_WORK TO COMPLETE:_ All of the lines below are to be printed again exactly; images are excluded from the output.

Items from a dataset
——————

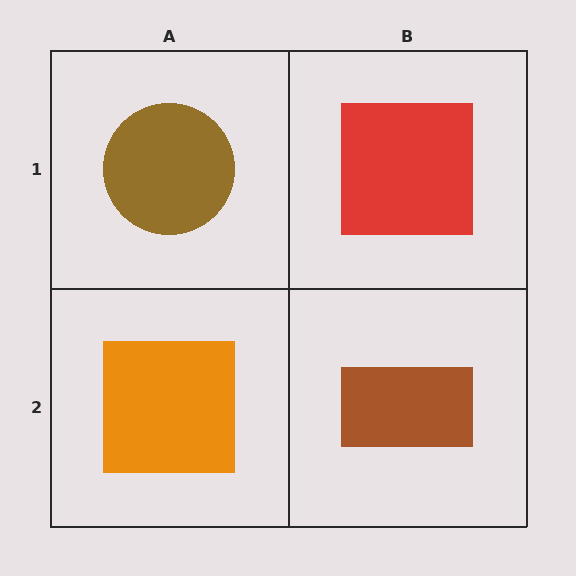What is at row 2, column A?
An orange square.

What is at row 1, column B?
A red square.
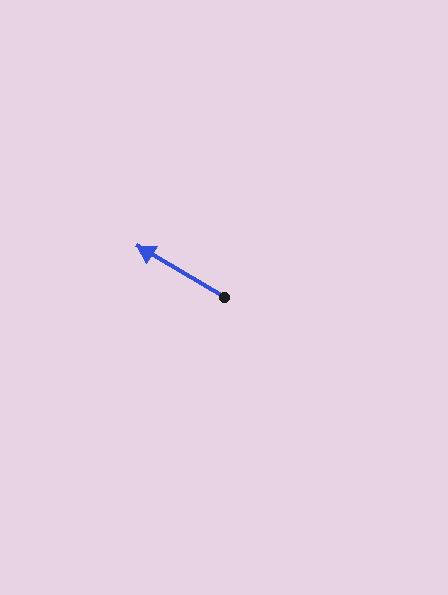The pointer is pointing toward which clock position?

——————

_ANSWER TO THE EXERCISE:_
What is at row 2, column A?
An orange square.

What is at row 1, column B?
A red square.
The pointer is pointing toward which clock position?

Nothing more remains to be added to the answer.